_Stated task_
Please output the records below in full, exactly as given, but without the images.

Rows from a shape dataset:

┄┄┄┄┄┄

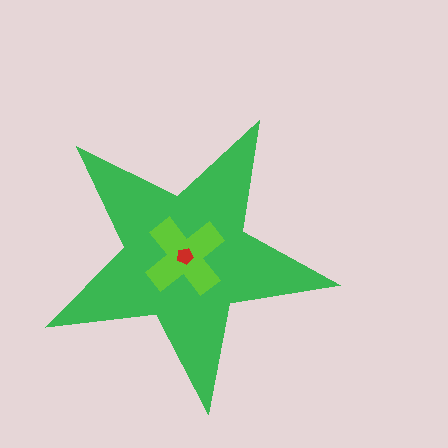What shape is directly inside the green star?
The lime cross.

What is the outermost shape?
The green star.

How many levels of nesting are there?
3.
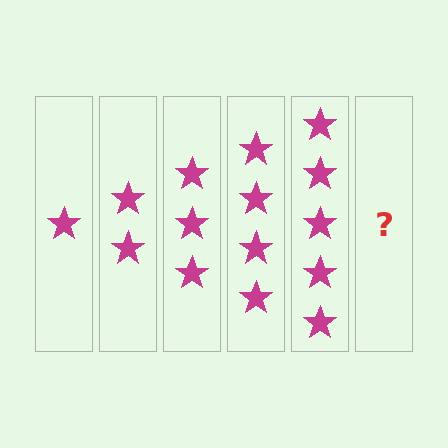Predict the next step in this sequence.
The next step is 6 stars.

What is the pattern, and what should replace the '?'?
The pattern is that each step adds one more star. The '?' should be 6 stars.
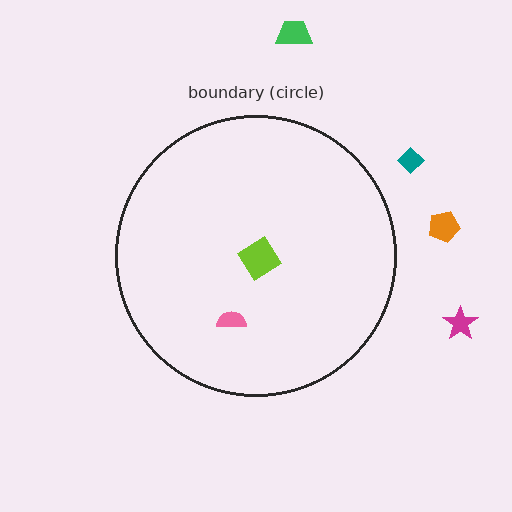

┄┄┄┄┄┄

_The response_
What shape is directly inside the green star?
The lime cross.

What is the outermost shape?
The green star.

How many levels of nesting are there?
3.
Predict the next step in this sequence.
The next step is 6 stars.

What is the pattern, and what should replace the '?'?
The pattern is that each step adds one more star. The '?' should be 6 stars.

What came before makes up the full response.